- **EXERCISE MATERIALS**
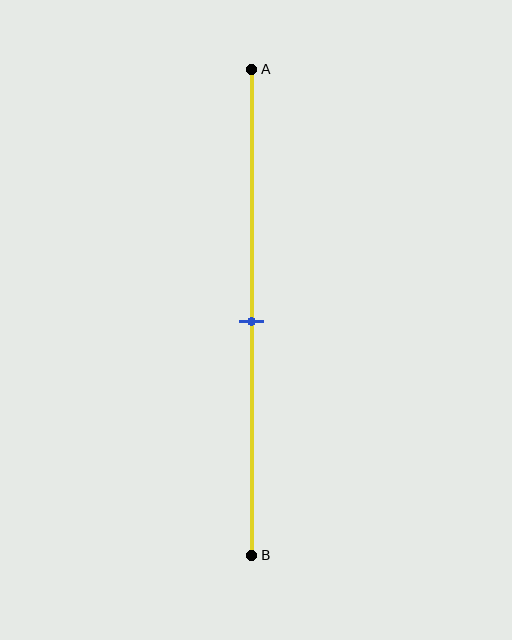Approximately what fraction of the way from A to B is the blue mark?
The blue mark is approximately 50% of the way from A to B.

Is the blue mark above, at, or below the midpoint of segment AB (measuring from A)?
The blue mark is approximately at the midpoint of segment AB.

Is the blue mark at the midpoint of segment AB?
Yes, the mark is approximately at the midpoint.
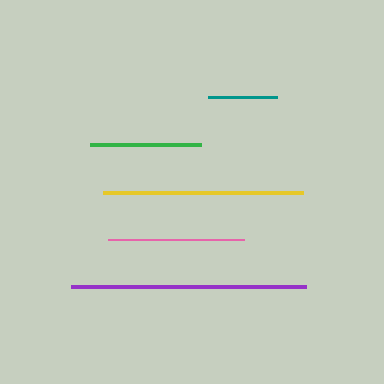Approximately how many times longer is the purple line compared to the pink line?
The purple line is approximately 1.7 times the length of the pink line.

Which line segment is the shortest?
The teal line is the shortest at approximately 69 pixels.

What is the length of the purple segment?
The purple segment is approximately 235 pixels long.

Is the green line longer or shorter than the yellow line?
The yellow line is longer than the green line.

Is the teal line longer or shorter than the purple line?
The purple line is longer than the teal line.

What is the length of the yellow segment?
The yellow segment is approximately 200 pixels long.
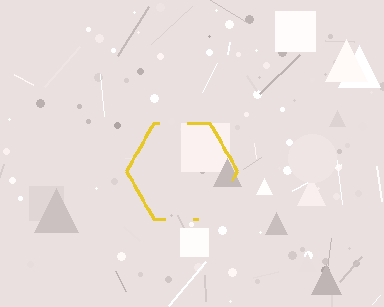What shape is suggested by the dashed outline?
The dashed outline suggests a hexagon.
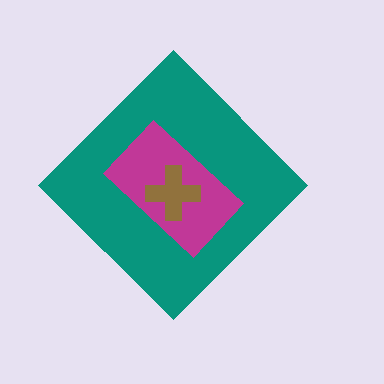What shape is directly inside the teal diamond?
The magenta rectangle.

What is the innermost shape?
The brown cross.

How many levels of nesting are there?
3.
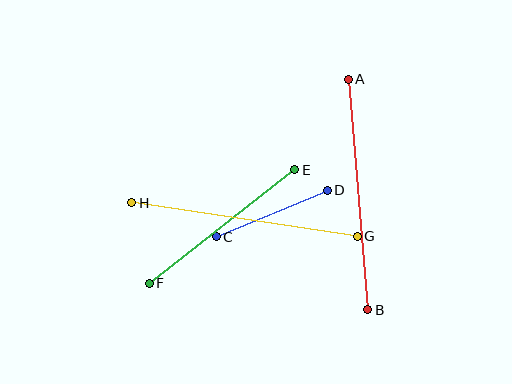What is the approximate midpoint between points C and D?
The midpoint is at approximately (272, 214) pixels.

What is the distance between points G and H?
The distance is approximately 228 pixels.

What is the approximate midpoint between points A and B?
The midpoint is at approximately (358, 195) pixels.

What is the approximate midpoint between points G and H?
The midpoint is at approximately (244, 219) pixels.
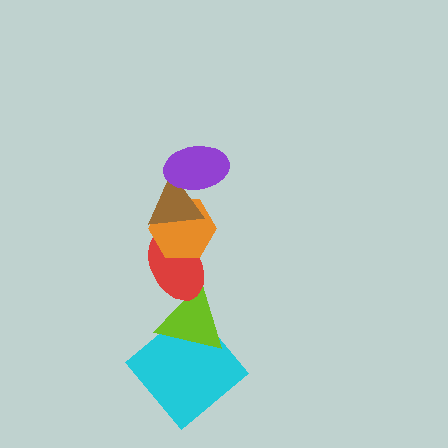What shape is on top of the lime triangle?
The red ellipse is on top of the lime triangle.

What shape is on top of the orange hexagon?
The brown triangle is on top of the orange hexagon.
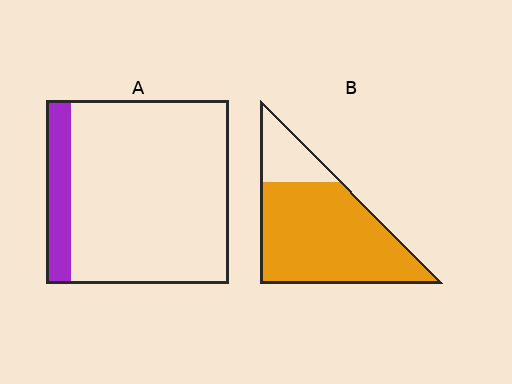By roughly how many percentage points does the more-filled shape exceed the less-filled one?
By roughly 65 percentage points (B over A).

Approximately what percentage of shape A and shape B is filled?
A is approximately 15% and B is approximately 80%.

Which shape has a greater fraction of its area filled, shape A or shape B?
Shape B.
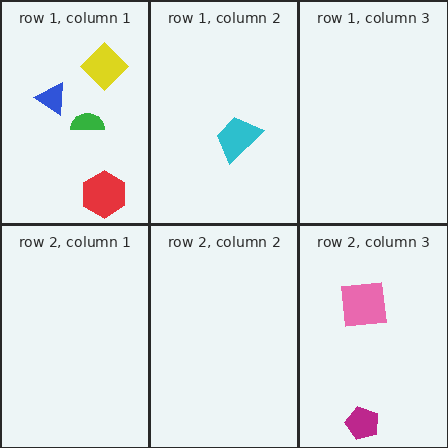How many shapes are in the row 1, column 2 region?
1.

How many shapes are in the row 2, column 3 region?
2.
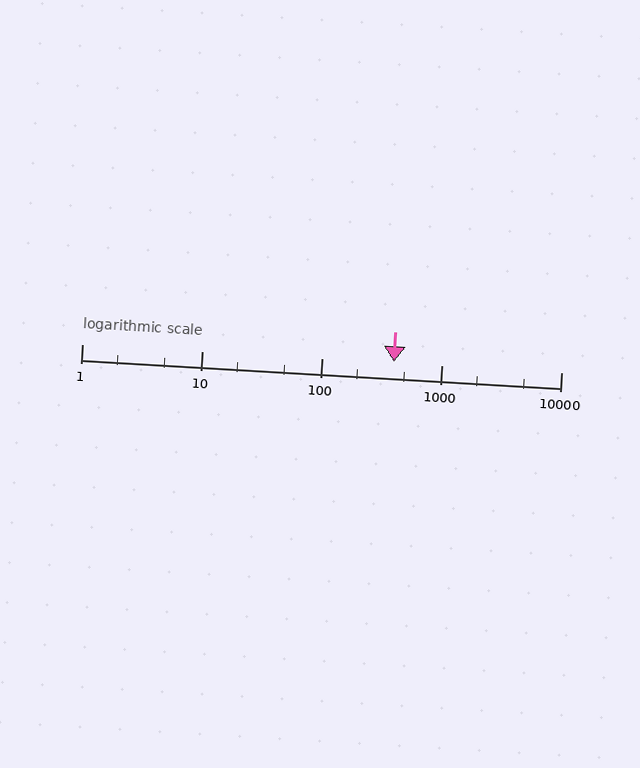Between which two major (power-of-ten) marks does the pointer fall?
The pointer is between 100 and 1000.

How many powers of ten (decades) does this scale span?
The scale spans 4 decades, from 1 to 10000.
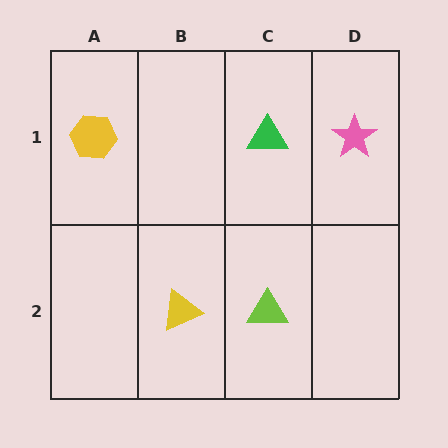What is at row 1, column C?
A green triangle.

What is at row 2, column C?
A lime triangle.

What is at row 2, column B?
A yellow triangle.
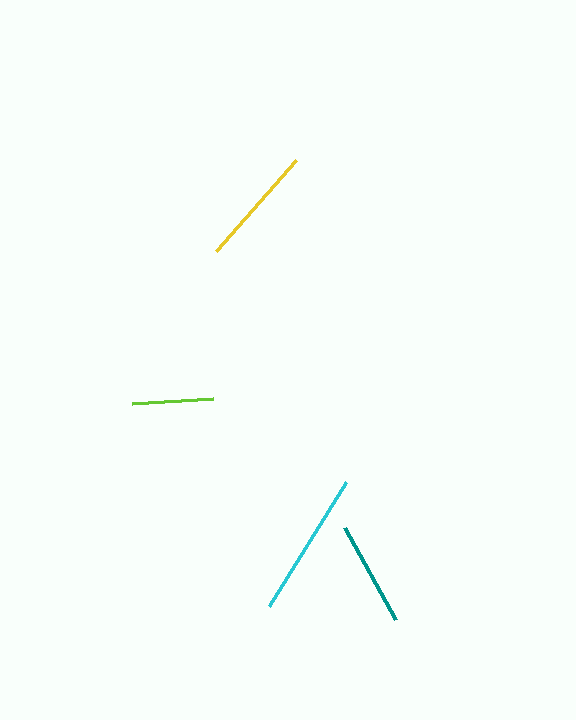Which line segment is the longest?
The cyan line is the longest at approximately 146 pixels.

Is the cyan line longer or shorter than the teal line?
The cyan line is longer than the teal line.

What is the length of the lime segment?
The lime segment is approximately 82 pixels long.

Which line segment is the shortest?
The lime line is the shortest at approximately 82 pixels.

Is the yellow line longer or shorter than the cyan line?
The cyan line is longer than the yellow line.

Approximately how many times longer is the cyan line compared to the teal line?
The cyan line is approximately 1.4 times the length of the teal line.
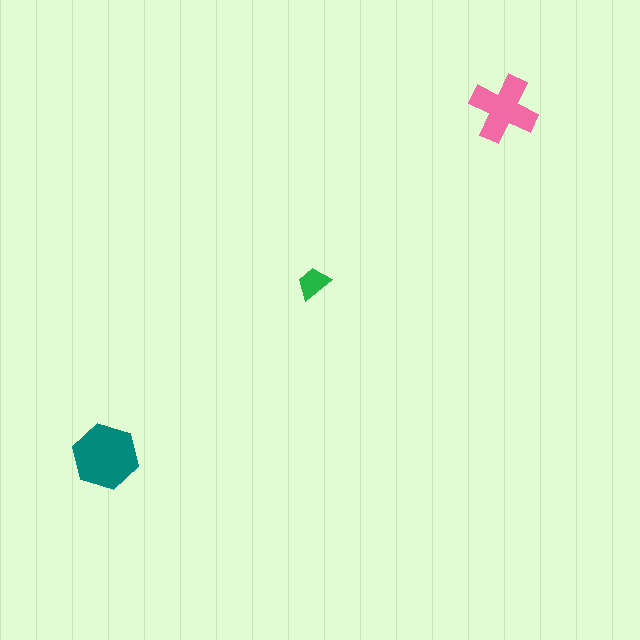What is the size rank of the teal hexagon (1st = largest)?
1st.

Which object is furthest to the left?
The teal hexagon is leftmost.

- **DO THIS**
Reproduce the listing word for word and omit its pictures.

- **RESPONSE FOR THIS EXERCISE**
Approximately what fraction of the way from A to B is the blue mark?
The blue mark is approximately 50% of the way from A to B.

Is the blue mark above, at, or below the midpoint of segment AB (measuring from A)?
The blue mark is approximately at the midpoint of segment AB.

Is the blue mark at the midpoint of segment AB?
Yes, the mark is approximately at the midpoint.
Approximately how many times longer is the purple line compared to the pink line?
The purple line is approximately 1.7 times the length of the pink line.

Which line segment is the shortest?
The teal line is the shortest at approximately 69 pixels.

What is the length of the purple segment?
The purple segment is approximately 235 pixels long.

Is the green line longer or shorter than the yellow line?
The yellow line is longer than the green line.

Is the teal line longer or shorter than the purple line?
The purple line is longer than the teal line.

What is the length of the yellow segment?
The yellow segment is approximately 200 pixels long.
What shape is suggested by the dashed outline?
The dashed outline suggests a hexagon.
What shape is directly inside the teal diamond?
The magenta rectangle.

What is the innermost shape?
The brown cross.

How many levels of nesting are there?
3.
What is the approximate midpoint between points C and D?
The midpoint is at approximately (272, 214) pixels.

What is the distance between points G and H?
The distance is approximately 228 pixels.

What is the approximate midpoint between points A and B?
The midpoint is at approximately (358, 195) pixels.

What is the approximate midpoint between points G and H?
The midpoint is at approximately (244, 219) pixels.
What shape is on top of the lime triangle?
The red ellipse is on top of the lime triangle.

What shape is on top of the orange hexagon?
The brown triangle is on top of the orange hexagon.
By roughly how many percentage points does the more-filled shape exceed the less-filled one?
By roughly 65 percentage points (B over A).

Approximately what percentage of shape A and shape B is filled?
A is approximately 15% and B is approximately 80%.

Which shape has a greater fraction of its area filled, shape A or shape B?
Shape B.
How many shapes are in the row 1, column 2 region?
1.

How many shapes are in the row 2, column 3 region?
2.
Between which two major (power-of-ten) marks does the pointer fall?
The pointer is between 100 and 1000.

How many powers of ten (decades) does this scale span?
The scale spans 4 decades, from 1 to 10000.
What is at row 1, column C?
A green triangle.

What is at row 2, column C?
A lime triangle.

What is at row 2, column B?
A yellow triangle.
Which line segment is the longest?
The cyan line is the longest at approximately 146 pixels.

Is the cyan line longer or shorter than the teal line?
The cyan line is longer than the teal line.

What is the length of the lime segment?
The lime segment is approximately 82 pixels long.

Which line segment is the shortest?
The lime line is the shortest at approximately 82 pixels.

Is the yellow line longer or shorter than the cyan line?
The cyan line is longer than the yellow line.

Approximately how many times longer is the cyan line compared to the teal line?
The cyan line is approximately 1.4 times the length of the teal line.
What is the size rank of the teal hexagon (1st = largest)?
1st.

Which object is furthest to the left?
The teal hexagon is leftmost.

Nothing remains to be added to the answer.